Problem requirements: All lines from the one with "How many objects are in the image?" through the one with "Which shape appears most frequently?", and only those, are to be reproduced exactly, both ends included.
* Begin *
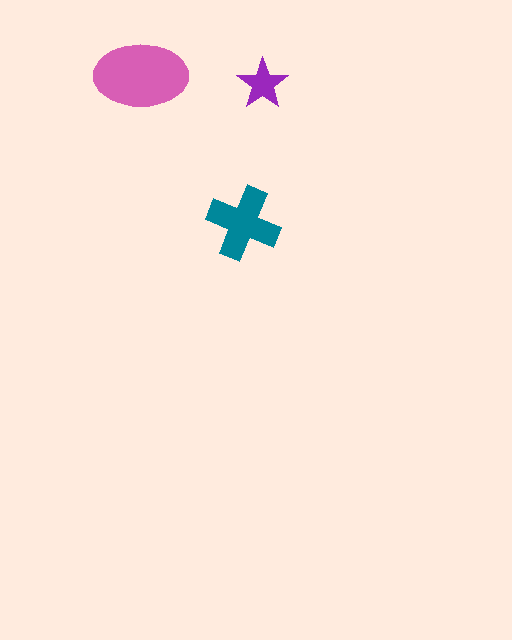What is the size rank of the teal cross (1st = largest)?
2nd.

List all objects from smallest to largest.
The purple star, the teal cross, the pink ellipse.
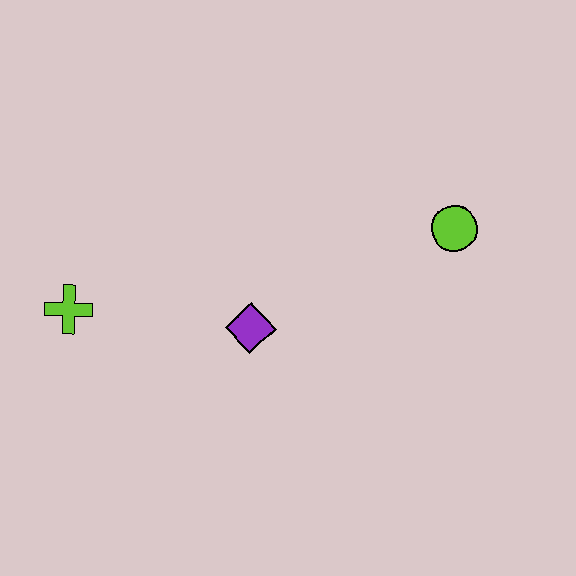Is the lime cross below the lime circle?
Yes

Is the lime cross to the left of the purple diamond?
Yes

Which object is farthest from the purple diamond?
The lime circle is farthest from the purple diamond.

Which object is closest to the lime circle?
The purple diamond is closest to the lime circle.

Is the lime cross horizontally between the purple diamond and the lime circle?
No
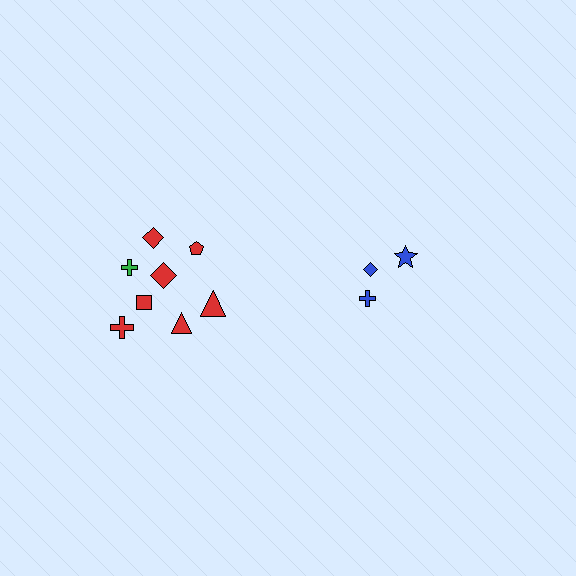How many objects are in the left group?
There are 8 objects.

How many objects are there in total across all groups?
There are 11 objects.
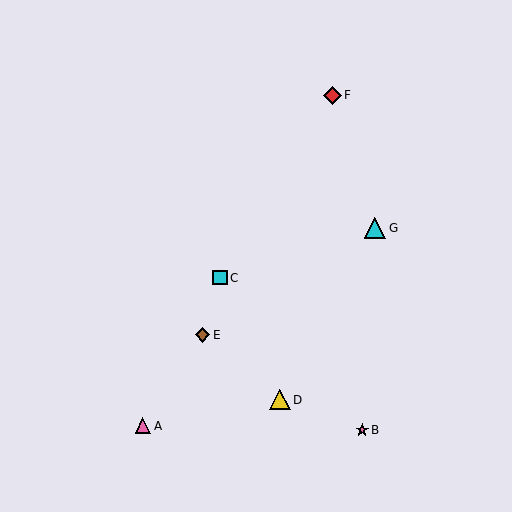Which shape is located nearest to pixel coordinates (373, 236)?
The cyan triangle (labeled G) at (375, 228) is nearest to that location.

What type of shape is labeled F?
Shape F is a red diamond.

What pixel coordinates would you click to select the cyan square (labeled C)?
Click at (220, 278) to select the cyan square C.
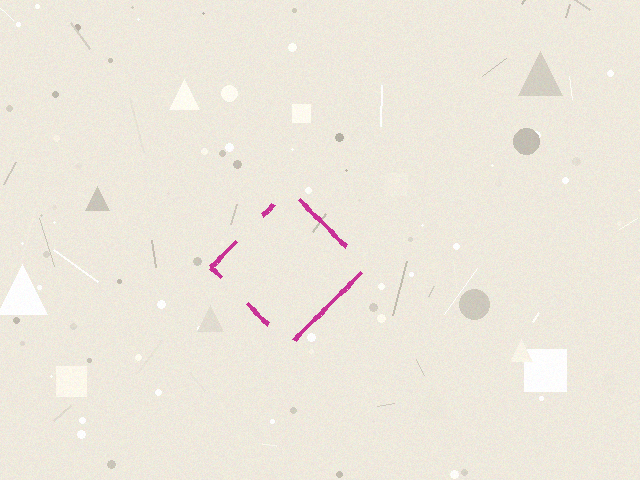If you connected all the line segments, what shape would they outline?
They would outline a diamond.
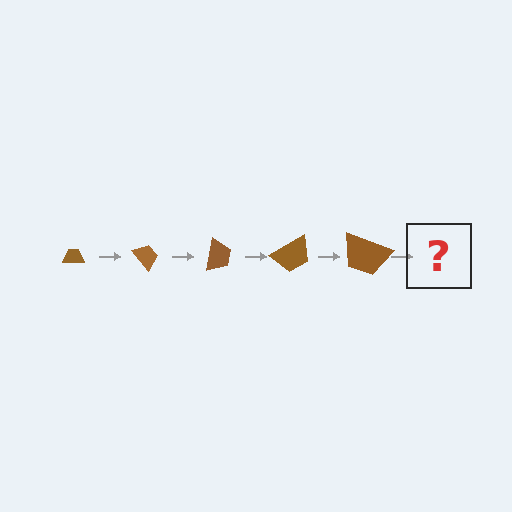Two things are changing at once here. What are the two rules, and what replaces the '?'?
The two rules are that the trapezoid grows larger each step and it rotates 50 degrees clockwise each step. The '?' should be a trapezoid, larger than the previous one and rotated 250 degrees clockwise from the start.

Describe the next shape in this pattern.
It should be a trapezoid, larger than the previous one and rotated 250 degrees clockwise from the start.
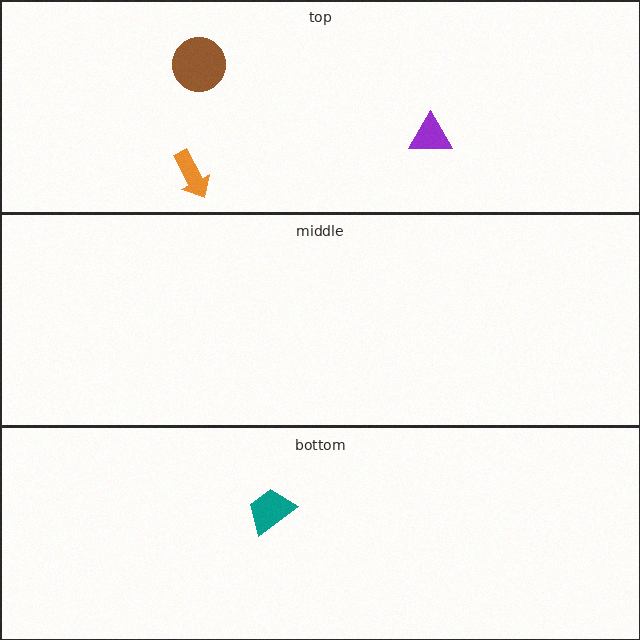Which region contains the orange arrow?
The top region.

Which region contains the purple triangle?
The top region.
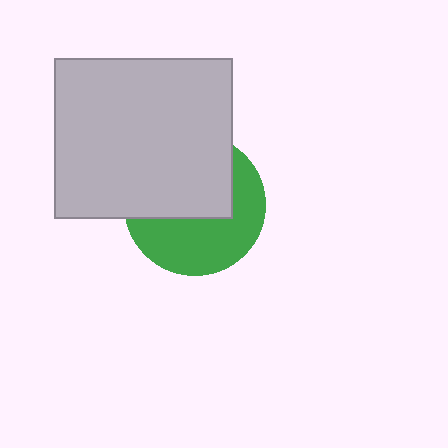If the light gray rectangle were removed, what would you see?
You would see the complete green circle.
* End *
* Begin *
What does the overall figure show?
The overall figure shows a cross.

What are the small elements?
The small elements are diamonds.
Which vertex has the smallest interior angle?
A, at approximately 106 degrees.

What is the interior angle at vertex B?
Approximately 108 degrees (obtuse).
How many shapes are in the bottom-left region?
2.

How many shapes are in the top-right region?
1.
* End *
* Begin *
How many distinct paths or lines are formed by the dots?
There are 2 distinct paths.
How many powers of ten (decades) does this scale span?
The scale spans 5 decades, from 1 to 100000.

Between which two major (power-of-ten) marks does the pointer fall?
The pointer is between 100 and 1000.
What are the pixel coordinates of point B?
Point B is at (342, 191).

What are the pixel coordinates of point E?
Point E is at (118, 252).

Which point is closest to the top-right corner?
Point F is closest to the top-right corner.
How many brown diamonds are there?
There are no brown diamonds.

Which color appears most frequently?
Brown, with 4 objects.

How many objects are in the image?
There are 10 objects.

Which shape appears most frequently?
* End *
The output:
How many objects are in the image?
There are 10 objects.

Which shape appears most frequently?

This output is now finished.